» **Extracted entries**:
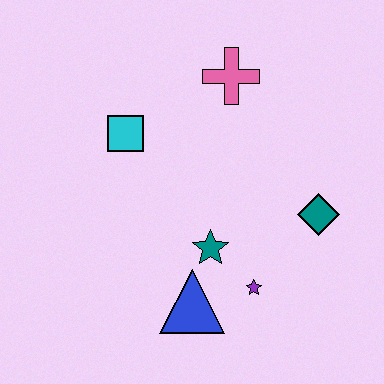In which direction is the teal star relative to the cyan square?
The teal star is below the cyan square.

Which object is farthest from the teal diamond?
The cyan square is farthest from the teal diamond.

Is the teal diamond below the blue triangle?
No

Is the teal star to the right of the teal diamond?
No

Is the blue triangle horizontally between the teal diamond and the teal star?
No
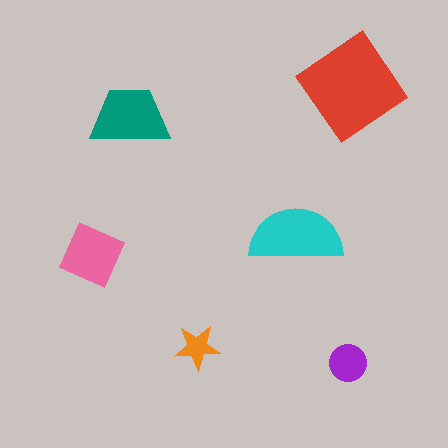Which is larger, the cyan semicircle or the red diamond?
The red diamond.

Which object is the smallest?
The orange star.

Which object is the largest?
The red diamond.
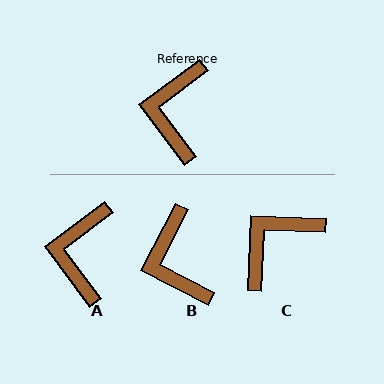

» **What to do**: Write out the full set of lines verbatim, without the pictures.

» **Full response**:
In which direction is the teal star relative to the cyan square?
The teal star is below the cyan square.

Which object is farthest from the teal diamond?
The cyan square is farthest from the teal diamond.

Is the teal diamond below the blue triangle?
No

Is the teal star to the right of the teal diamond?
No

Is the blue triangle horizontally between the teal diamond and the teal star?
No
Which is larger, the cyan semicircle or the red diamond?
The red diamond.

Which object is the smallest?
The orange star.

Which object is the largest?
The red diamond.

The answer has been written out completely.